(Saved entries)
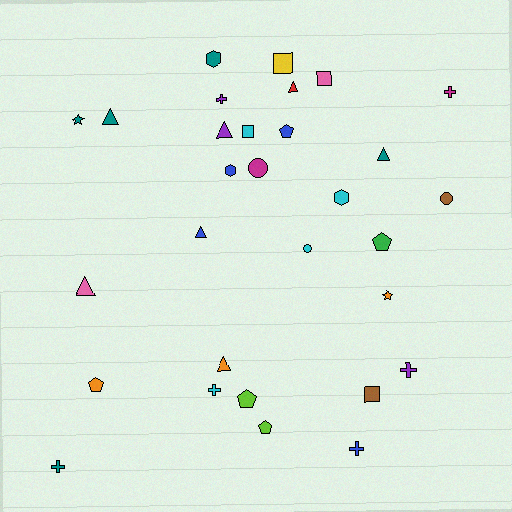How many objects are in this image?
There are 30 objects.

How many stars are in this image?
There are 2 stars.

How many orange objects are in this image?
There are 3 orange objects.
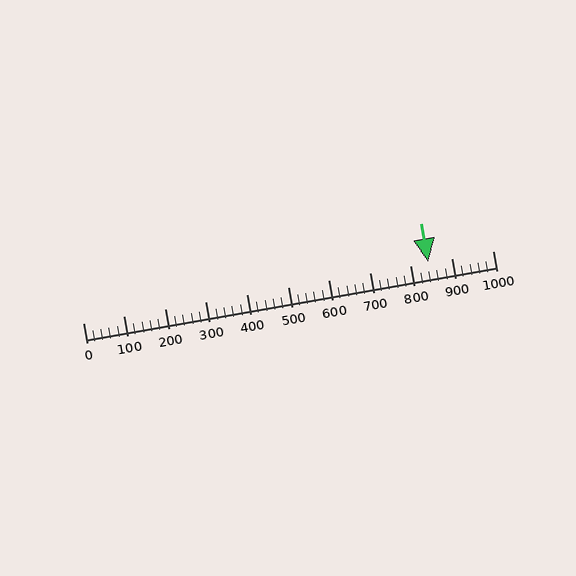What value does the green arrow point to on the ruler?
The green arrow points to approximately 842.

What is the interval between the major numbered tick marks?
The major tick marks are spaced 100 units apart.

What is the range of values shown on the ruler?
The ruler shows values from 0 to 1000.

** TO DO **
Repeat the lines from the line containing "What value does" through the end of the material above exactly, with no pictures and nothing else.

** OUTPUT OF THE EXERCISE **
What value does the green arrow point to on the ruler?
The green arrow points to approximately 842.

What is the interval between the major numbered tick marks?
The major tick marks are spaced 100 units apart.

What is the range of values shown on the ruler?
The ruler shows values from 0 to 1000.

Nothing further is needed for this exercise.